┏━━

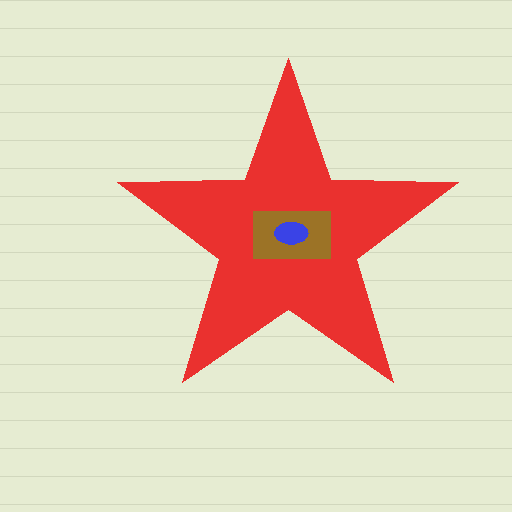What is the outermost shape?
The red star.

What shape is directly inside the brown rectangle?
The blue ellipse.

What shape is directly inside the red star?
The brown rectangle.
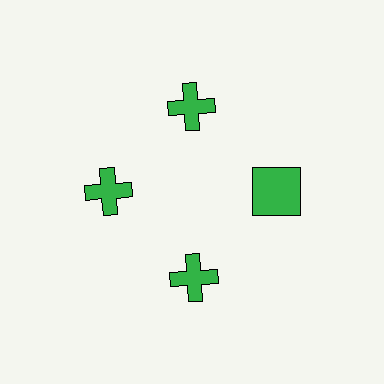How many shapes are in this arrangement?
There are 4 shapes arranged in a ring pattern.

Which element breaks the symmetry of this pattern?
The green square at roughly the 3 o'clock position breaks the symmetry. All other shapes are green crosses.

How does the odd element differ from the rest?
It has a different shape: square instead of cross.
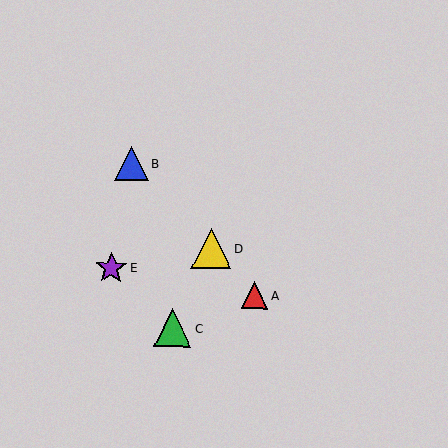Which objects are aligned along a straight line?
Objects A, B, D are aligned along a straight line.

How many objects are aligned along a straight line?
3 objects (A, B, D) are aligned along a straight line.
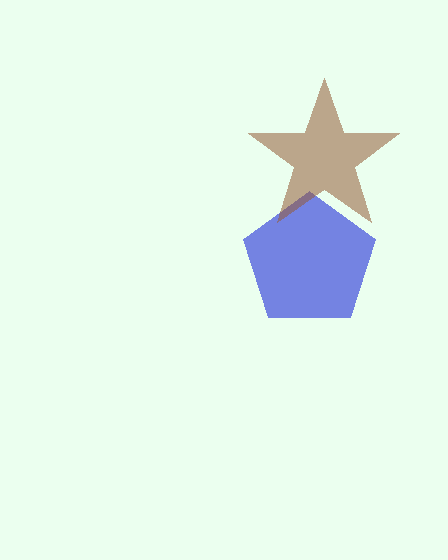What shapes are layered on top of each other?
The layered shapes are: a blue pentagon, a brown star.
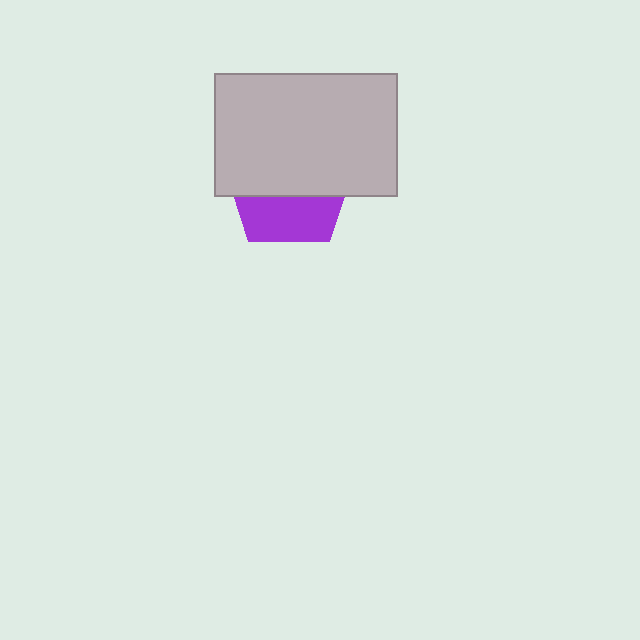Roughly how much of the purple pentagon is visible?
A small part of it is visible (roughly 37%).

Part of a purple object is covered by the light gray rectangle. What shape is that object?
It is a pentagon.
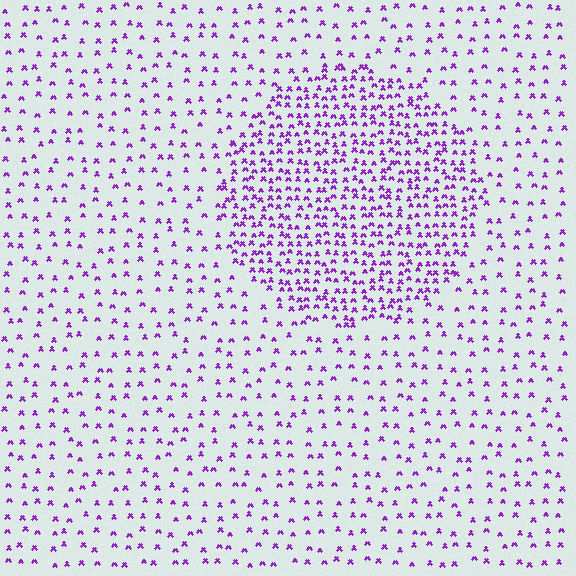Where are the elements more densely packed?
The elements are more densely packed inside the circle boundary.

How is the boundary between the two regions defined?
The boundary is defined by a change in element density (approximately 2.7x ratio). All elements are the same color, size, and shape.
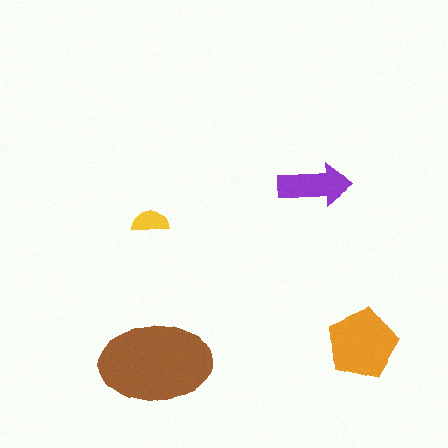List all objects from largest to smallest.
The brown ellipse, the orange pentagon, the purple arrow, the yellow semicircle.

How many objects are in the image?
There are 4 objects in the image.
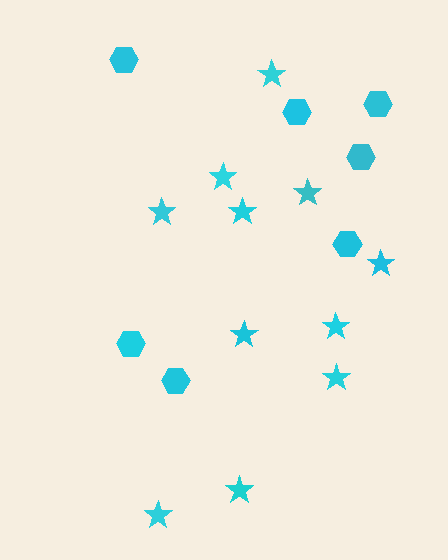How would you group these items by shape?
There are 2 groups: one group of stars (11) and one group of hexagons (7).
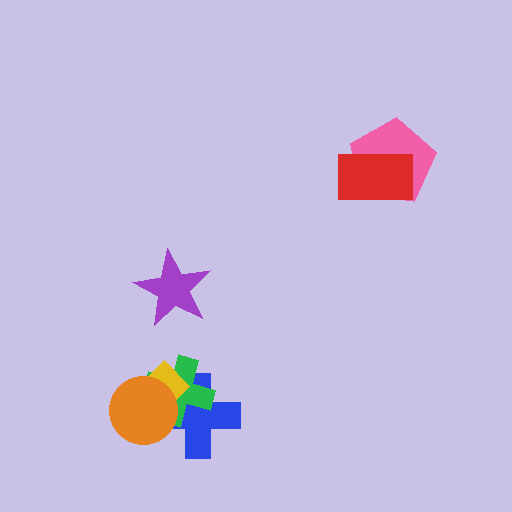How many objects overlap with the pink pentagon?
1 object overlaps with the pink pentagon.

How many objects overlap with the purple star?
0 objects overlap with the purple star.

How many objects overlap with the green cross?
3 objects overlap with the green cross.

┗━━

→ **EXERCISE INSTRUCTIONS**:
Repeat the data exactly in full, omitting its pictures.

→ **WRITTEN RESPONSE**:
What is the outermost shape?
The red star.

What shape is directly inside the brown rectangle?
The blue ellipse.

What shape is directly inside the red star?
The brown rectangle.
How many shapes are in this arrangement?
There are 4 shapes arranged in a ring pattern.

Which element breaks the symmetry of this pattern?
The green square at roughly the 3 o'clock position breaks the symmetry. All other shapes are green crosses.

How does the odd element differ from the rest?
It has a different shape: square instead of cross.
Which objects are aligned along a straight line?
Objects A, B, D are aligned along a straight line.

How many objects are aligned along a straight line?
3 objects (A, B, D) are aligned along a straight line.
What shapes are layered on top of each other?
The layered shapes are: a blue pentagon, a brown star.
Roughly how much of the purple pentagon is visible?
A small part of it is visible (roughly 37%).

Part of a purple object is covered by the light gray rectangle. What shape is that object?
It is a pentagon.
Where are the elements more densely packed?
The elements are more densely packed inside the circle boundary.

How is the boundary between the two regions defined?
The boundary is defined by a change in element density (approximately 2.7x ratio). All elements are the same color, size, and shape.
List all objects from largest to smallest.
The brown ellipse, the orange pentagon, the purple arrow, the yellow semicircle.

How many objects are in the image?
There are 4 objects in the image.
How would you group these items by shape?
There are 2 groups: one group of stars (11) and one group of hexagons (7).
How many objects overlap with the pink pentagon?
1 object overlaps with the pink pentagon.

How many objects overlap with the purple star?
0 objects overlap with the purple star.

How many objects overlap with the green cross?
3 objects overlap with the green cross.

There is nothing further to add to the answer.